INPUT:
^^^^^^^^

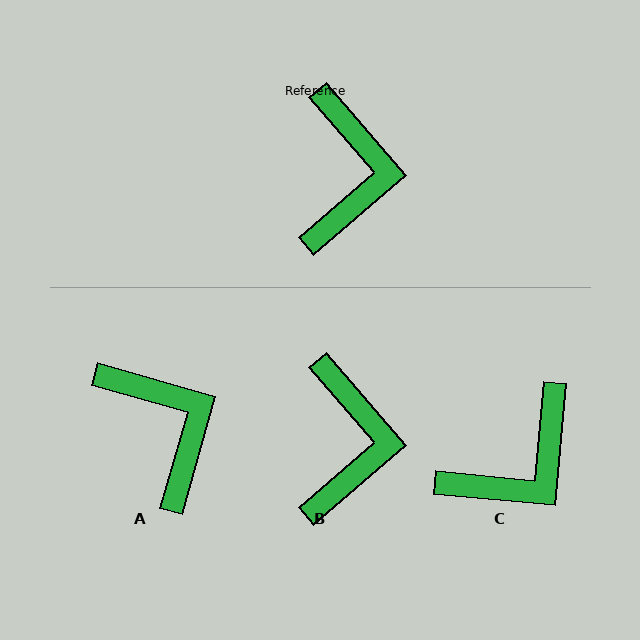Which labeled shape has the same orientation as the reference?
B.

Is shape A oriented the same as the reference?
No, it is off by about 33 degrees.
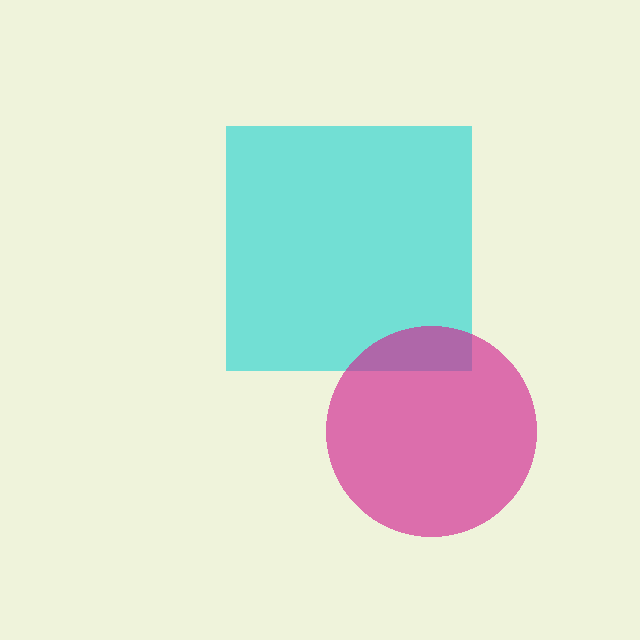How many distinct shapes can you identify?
There are 2 distinct shapes: a cyan square, a magenta circle.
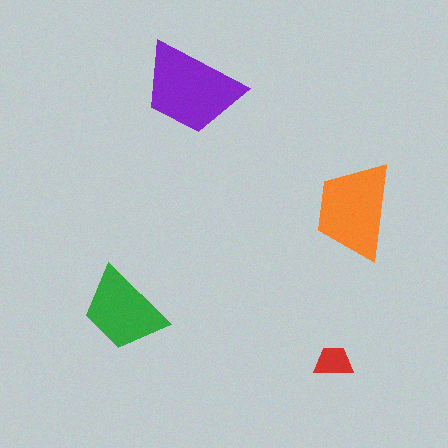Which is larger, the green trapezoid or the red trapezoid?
The green one.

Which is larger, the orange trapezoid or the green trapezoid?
The orange one.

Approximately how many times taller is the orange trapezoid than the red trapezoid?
About 4 times taller.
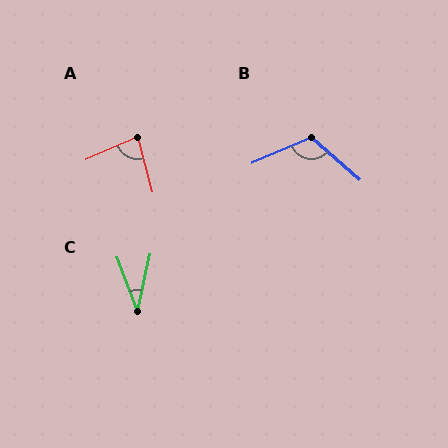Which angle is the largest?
B, at approximately 115 degrees.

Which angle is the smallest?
C, at approximately 33 degrees.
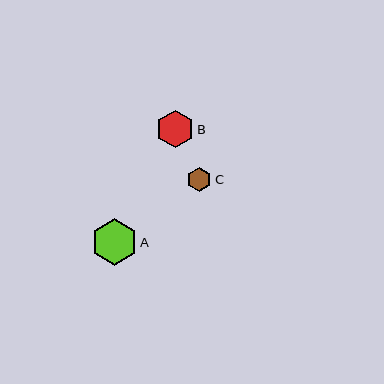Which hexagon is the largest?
Hexagon A is the largest with a size of approximately 46 pixels.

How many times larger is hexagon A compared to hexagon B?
Hexagon A is approximately 1.2 times the size of hexagon B.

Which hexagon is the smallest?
Hexagon C is the smallest with a size of approximately 24 pixels.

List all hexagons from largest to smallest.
From largest to smallest: A, B, C.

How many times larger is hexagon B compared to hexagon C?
Hexagon B is approximately 1.5 times the size of hexagon C.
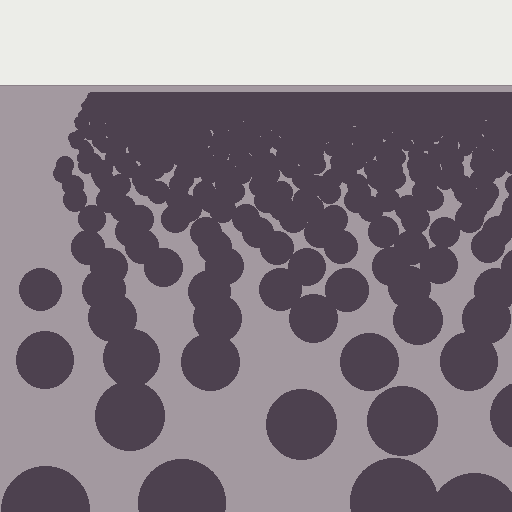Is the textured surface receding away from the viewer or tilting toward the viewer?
The surface is receding away from the viewer. Texture elements get smaller and denser toward the top.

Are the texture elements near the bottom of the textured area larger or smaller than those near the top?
Larger. Near the bottom, elements are closer to the viewer and appear at a bigger on-screen size.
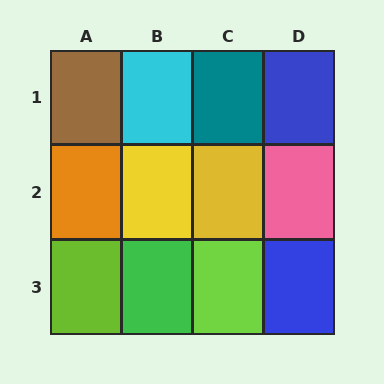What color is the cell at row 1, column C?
Teal.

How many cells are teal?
1 cell is teal.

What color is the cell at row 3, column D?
Blue.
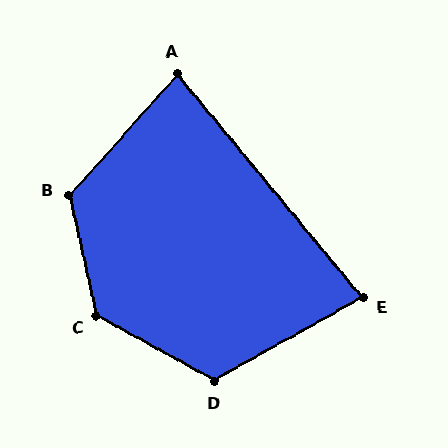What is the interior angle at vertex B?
Approximately 126 degrees (obtuse).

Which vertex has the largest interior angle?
C, at approximately 131 degrees.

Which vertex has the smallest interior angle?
E, at approximately 80 degrees.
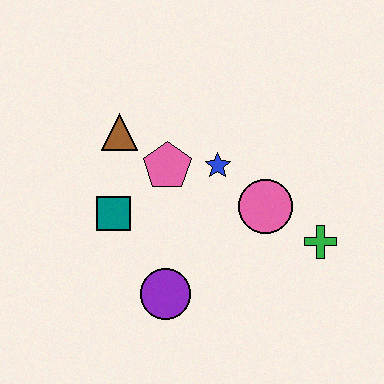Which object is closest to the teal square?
The pink pentagon is closest to the teal square.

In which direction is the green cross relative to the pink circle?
The green cross is to the right of the pink circle.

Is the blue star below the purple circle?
No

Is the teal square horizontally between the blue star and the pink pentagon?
No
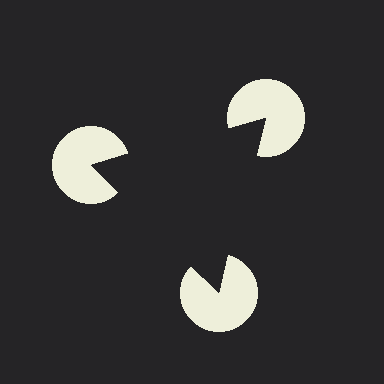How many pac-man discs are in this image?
There are 3 — one at each vertex of the illusory triangle.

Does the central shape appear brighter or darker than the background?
It typically appears slightly darker than the background, even though no actual brightness change is drawn.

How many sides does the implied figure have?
3 sides.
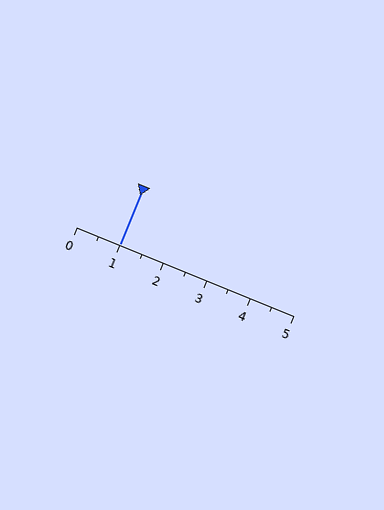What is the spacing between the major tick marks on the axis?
The major ticks are spaced 1 apart.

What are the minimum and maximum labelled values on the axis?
The axis runs from 0 to 5.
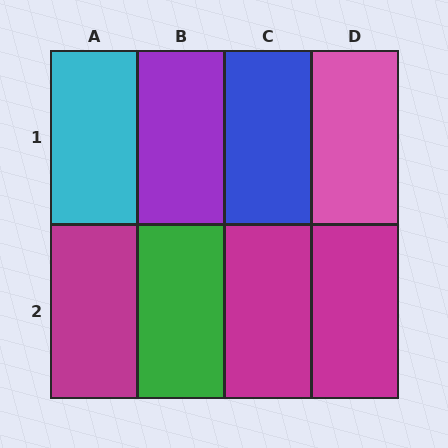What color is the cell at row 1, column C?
Blue.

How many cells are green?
1 cell is green.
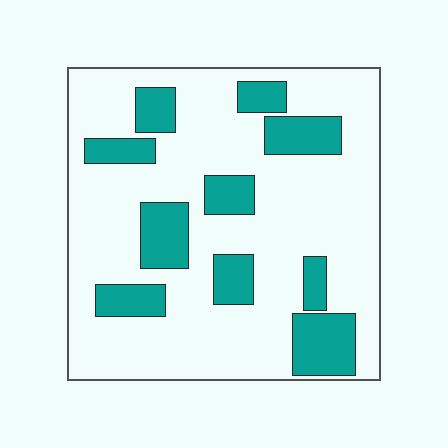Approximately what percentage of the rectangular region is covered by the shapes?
Approximately 25%.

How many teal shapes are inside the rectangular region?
10.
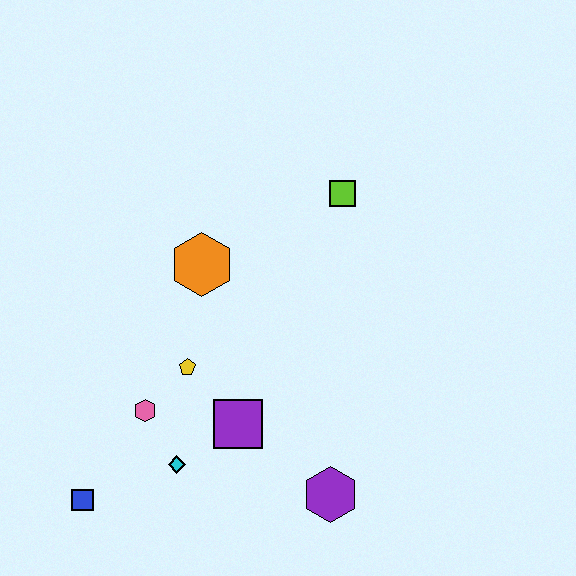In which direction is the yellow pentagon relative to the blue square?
The yellow pentagon is above the blue square.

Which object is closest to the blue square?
The cyan diamond is closest to the blue square.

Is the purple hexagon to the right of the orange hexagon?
Yes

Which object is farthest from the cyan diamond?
The lime square is farthest from the cyan diamond.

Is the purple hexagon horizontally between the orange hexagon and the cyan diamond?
No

^^^^^^^^

EXERCISE DETAILS:
Word for word, set down each record shown above, omitting the pictures.

SOLVED EXERCISE:
Which labeled shape has the same orientation as the reference?
B.

Is shape A oriented the same as the reference?
No, it is off by about 33 degrees.
How many distinct shapes can you identify?
There are 2 distinct shapes: a cyan square, a magenta circle.
Which is larger, the green trapezoid or the red trapezoid?
The green one.

Which is larger, the orange trapezoid or the green trapezoid?
The orange one.

Approximately how many times taller is the orange trapezoid than the red trapezoid?
About 4 times taller.
Which angle is the largest?
B, at approximately 115 degrees.

Which angle is the smallest?
C, at approximately 33 degrees.
Which hexagon is the largest?
Hexagon A is the largest with a size of approximately 46 pixels.

How many times larger is hexagon A compared to hexagon B?
Hexagon A is approximately 1.2 times the size of hexagon B.

Which hexagon is the smallest?
Hexagon C is the smallest with a size of approximately 24 pixels.

List all hexagons from largest to smallest.
From largest to smallest: A, B, C.

How many times larger is hexagon B compared to hexagon C?
Hexagon B is approximately 1.5 times the size of hexagon C.
Is the textured surface receding away from the viewer or tilting toward the viewer?
The surface is receding away from the viewer. Texture elements get smaller and denser toward the top.

Are the texture elements near the bottom of the textured area larger or smaller than those near the top?
Larger. Near the bottom, elements are closer to the viewer and appear at a bigger on-screen size.
What color is the cell at row 1, column C?
Teal.

How many cells are teal?
1 cell is teal.

What color is the cell at row 3, column D?
Blue.
What is the interior angle at vertex B?
Approximately 126 degrees (obtuse).

Which vertex has the largest interior angle?
C, at approximately 131 degrees.

Which vertex has the smallest interior angle?
E, at approximately 80 degrees.
Which object is closest to the teal square?
The pink pentagon is closest to the teal square.

In which direction is the green cross relative to the pink circle?
The green cross is to the right of the pink circle.

Is the blue star below the purple circle?
No

Is the teal square horizontally between the blue star and the pink pentagon?
No
How many pac-man discs are in this image?
There are 3 — one at each vertex of the illusory triangle.

Does the central shape appear brighter or darker than the background?
It typically appears slightly darker than the background, even though no actual brightness change is drawn.

How many sides does the implied figure have?
3 sides.
What is the spacing between the major tick marks on the axis?
The major ticks are spaced 1 apart.

What are the minimum and maximum labelled values on the axis?
The axis runs from 0 to 5.
What color is the cell at row 1, column C?
Blue.

How many cells are green?
1 cell is green.
Approximately what percentage of the rectangular region is covered by the shapes?
Approximately 25%.

How many teal shapes are inside the rectangular region?
10.
In which direction is the yellow pentagon relative to the blue square?
The yellow pentagon is above the blue square.

Which object is closest to the blue square?
The cyan diamond is closest to the blue square.

Is the purple hexagon to the right of the orange hexagon?
Yes

Which object is farthest from the cyan diamond?
The lime square is farthest from the cyan diamond.

Is the purple hexagon horizontally between the orange hexagon and the cyan diamond?
No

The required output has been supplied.